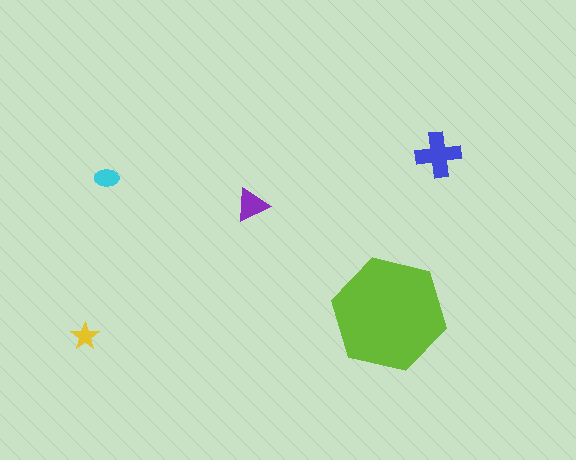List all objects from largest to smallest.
The lime hexagon, the blue cross, the purple triangle, the cyan ellipse, the yellow star.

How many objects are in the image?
There are 5 objects in the image.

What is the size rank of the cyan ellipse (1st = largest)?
4th.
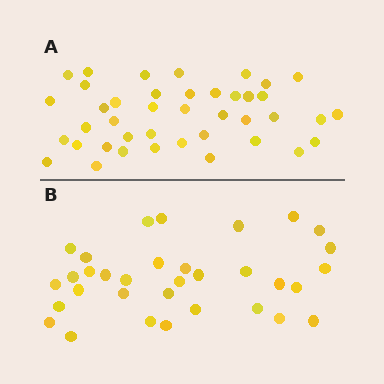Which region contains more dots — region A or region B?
Region A (the top region) has more dots.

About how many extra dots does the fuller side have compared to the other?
Region A has roughly 8 or so more dots than region B.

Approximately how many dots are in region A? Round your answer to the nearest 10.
About 40 dots. (The exact count is 41, which rounds to 40.)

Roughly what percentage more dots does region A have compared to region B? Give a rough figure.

### Objective
Write out every record above exactly as it stands, but leave out the pictures.

### Response for this exercise
List all objects from largest to smallest.
The lime hexagon, the blue cross, the purple triangle, the cyan ellipse, the yellow star.

How many objects are in the image?
There are 5 objects in the image.

What is the size rank of the cyan ellipse (1st = largest)?
4th.
Which region contains more dots — region A or region B?
Region A (the top region) has more dots.

About how many extra dots does the fuller side have compared to the other?
Region A has roughly 8 or so more dots than region B.

Approximately how many dots are in region A? Round your answer to the nearest 10.
About 40 dots. (The exact count is 41, which rounds to 40.)

Roughly what percentage more dots does region A have compared to region B? Give a rough figure.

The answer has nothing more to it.